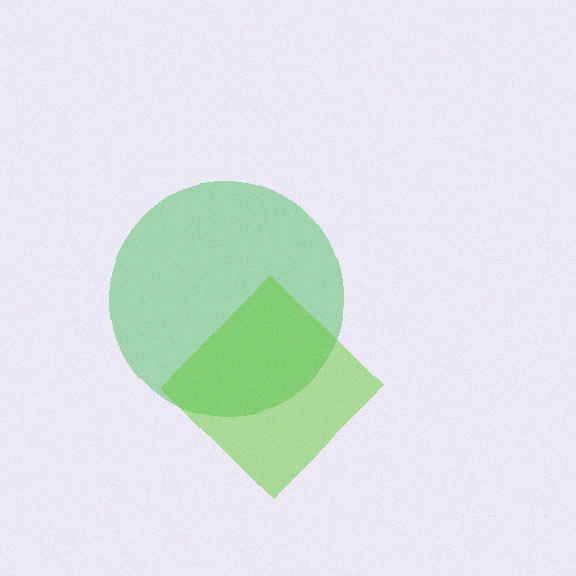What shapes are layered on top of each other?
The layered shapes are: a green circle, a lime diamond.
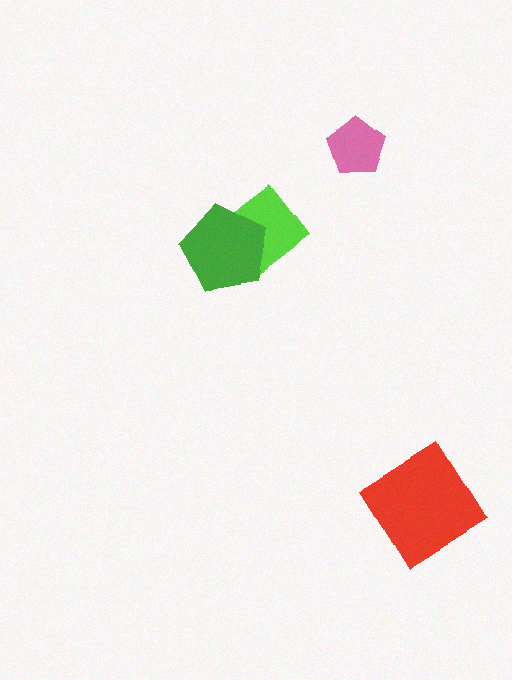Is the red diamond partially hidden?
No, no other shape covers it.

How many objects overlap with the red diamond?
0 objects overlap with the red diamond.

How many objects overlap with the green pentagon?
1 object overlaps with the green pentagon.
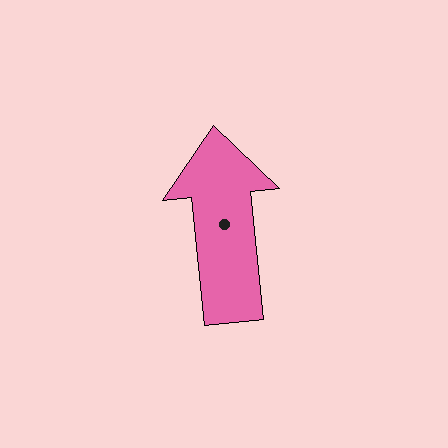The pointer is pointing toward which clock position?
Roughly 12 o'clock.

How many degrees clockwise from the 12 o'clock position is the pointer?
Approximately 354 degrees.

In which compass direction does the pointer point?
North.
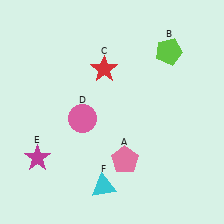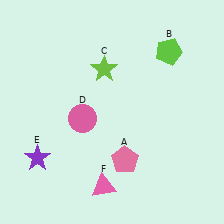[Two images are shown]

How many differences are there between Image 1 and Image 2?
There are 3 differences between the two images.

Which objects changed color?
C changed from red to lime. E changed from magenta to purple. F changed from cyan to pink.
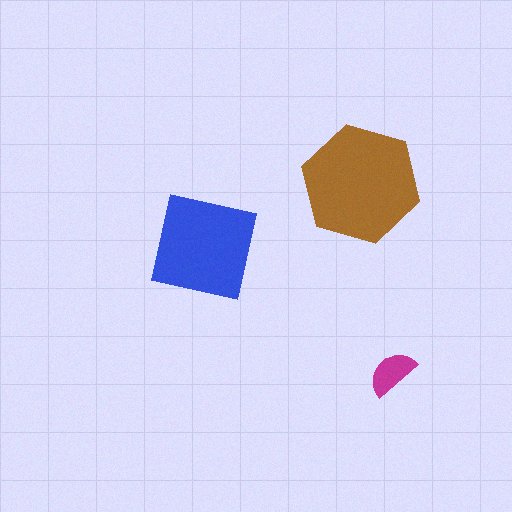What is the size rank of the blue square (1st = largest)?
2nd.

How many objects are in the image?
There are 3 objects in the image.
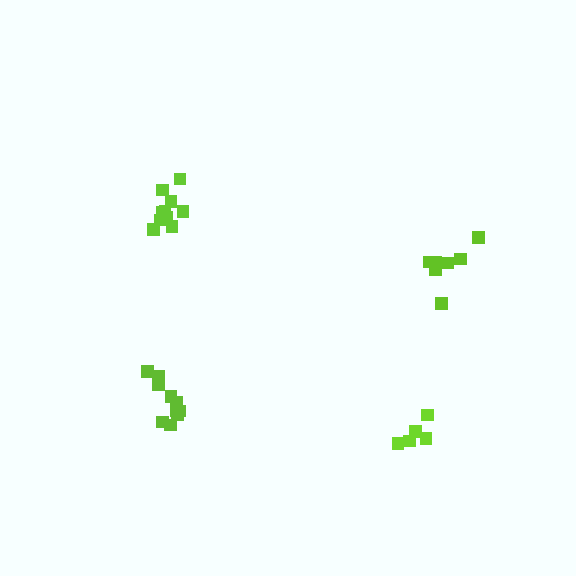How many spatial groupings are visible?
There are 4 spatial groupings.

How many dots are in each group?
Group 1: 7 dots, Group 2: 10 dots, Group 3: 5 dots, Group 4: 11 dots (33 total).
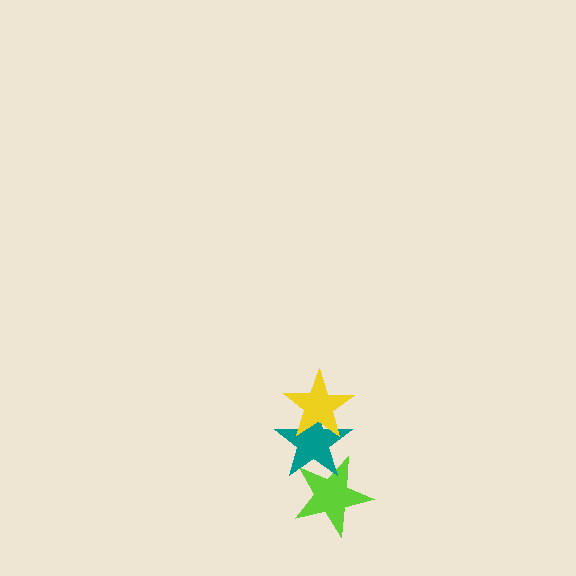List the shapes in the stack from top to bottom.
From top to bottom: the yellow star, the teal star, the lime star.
+ + + + +
With pictures left out, extract the lines from the one containing "How many objects are in the image?" to the end of the material above, both included, exactly as written.

• RESPONSE
How many objects are in the image?
There are 3 objects in the image.
How many spatial groupings are visible?
There are 4 spatial groupings.

How many dots are in each group?
Group 1: 7 dots, Group 2: 10 dots, Group 3: 5 dots, Group 4: 11 dots (33 total).
List the shapes in the stack from top to bottom.
From top to bottom: the yellow star, the teal star, the lime star.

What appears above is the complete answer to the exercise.